§ **Work to do**
Retype, exactly as written, every line from the one containing "How many cyan" through the last line of the records below, both included; skip the pictures.

— begin —

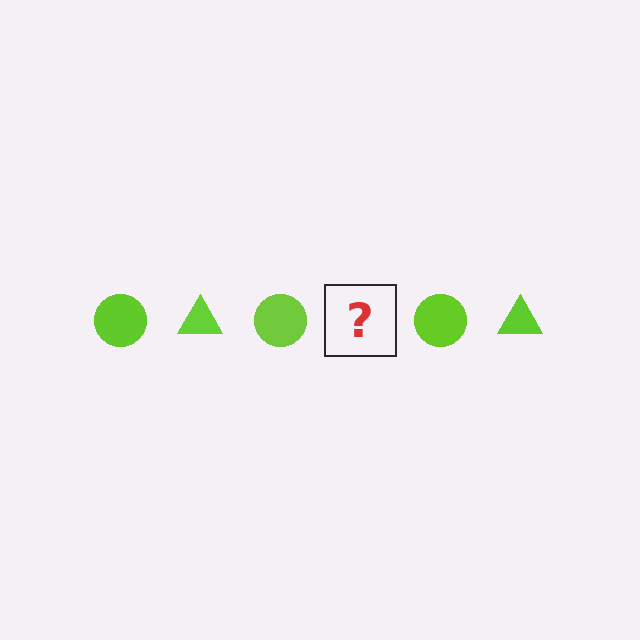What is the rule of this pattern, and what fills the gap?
The rule is that the pattern cycles through circle, triangle shapes in lime. The gap should be filled with a lime triangle.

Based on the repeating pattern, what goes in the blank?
The blank should be a lime triangle.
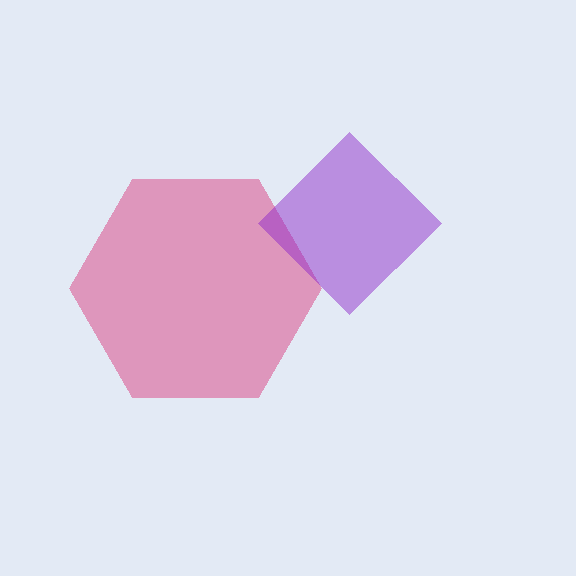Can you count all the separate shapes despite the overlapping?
Yes, there are 2 separate shapes.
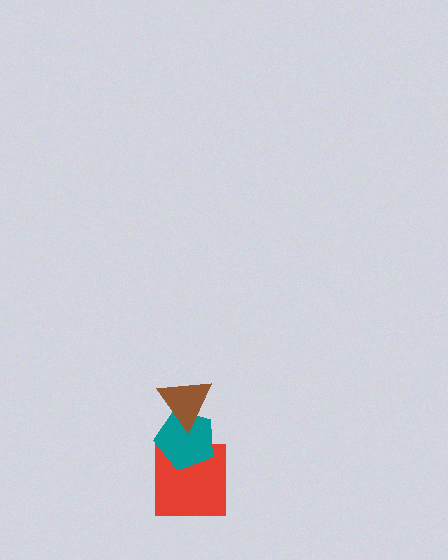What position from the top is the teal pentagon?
The teal pentagon is 2nd from the top.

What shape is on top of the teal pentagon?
The brown triangle is on top of the teal pentagon.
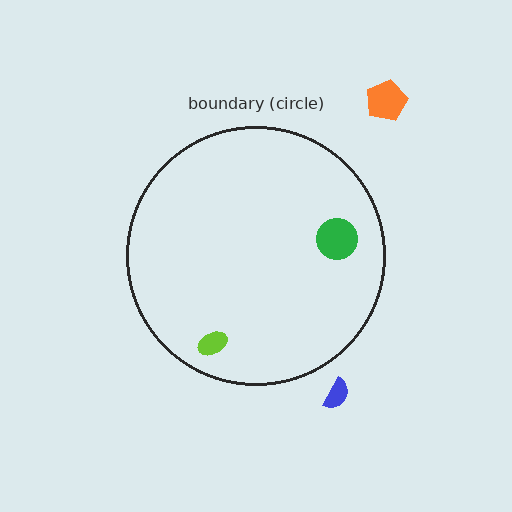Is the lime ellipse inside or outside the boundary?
Inside.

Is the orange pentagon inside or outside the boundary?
Outside.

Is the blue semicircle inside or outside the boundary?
Outside.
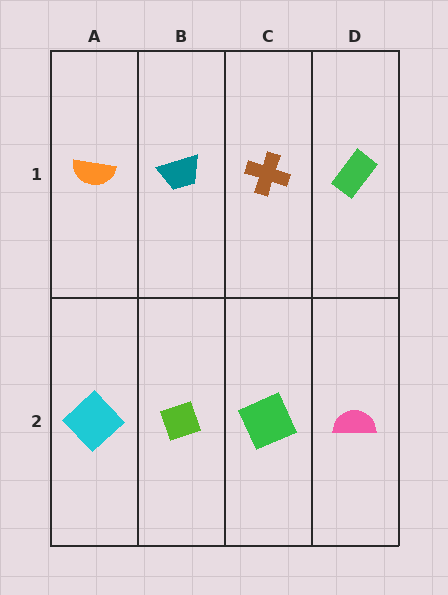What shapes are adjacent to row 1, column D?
A pink semicircle (row 2, column D), a brown cross (row 1, column C).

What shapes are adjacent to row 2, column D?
A green rectangle (row 1, column D), a green square (row 2, column C).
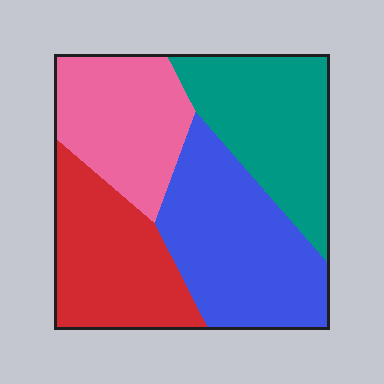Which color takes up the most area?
Blue, at roughly 30%.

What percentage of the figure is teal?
Teal covers roughly 25% of the figure.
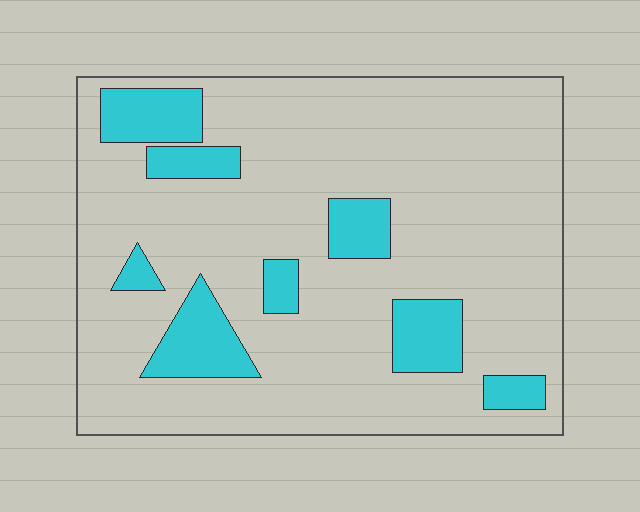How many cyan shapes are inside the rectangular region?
8.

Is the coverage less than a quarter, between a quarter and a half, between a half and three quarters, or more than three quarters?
Less than a quarter.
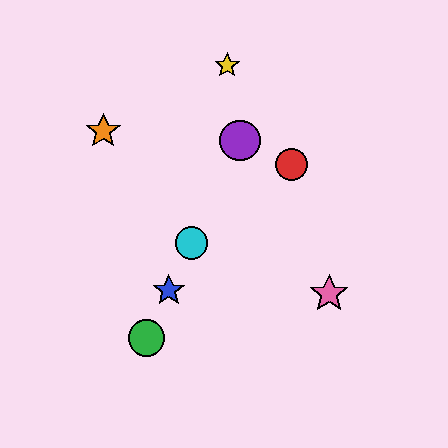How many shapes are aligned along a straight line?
4 shapes (the blue star, the green circle, the purple circle, the cyan circle) are aligned along a straight line.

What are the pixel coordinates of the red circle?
The red circle is at (291, 164).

— end —

§ **Complete response**
How many cyan shapes are inside the rectangular region?
8.

Is the coverage less than a quarter, between a quarter and a half, between a half and three quarters, or more than three quarters?
Less than a quarter.
How many shapes are aligned along a straight line?
4 shapes (the blue star, the green circle, the purple circle, the cyan circle) are aligned along a straight line.

What are the pixel coordinates of the red circle?
The red circle is at (291, 164).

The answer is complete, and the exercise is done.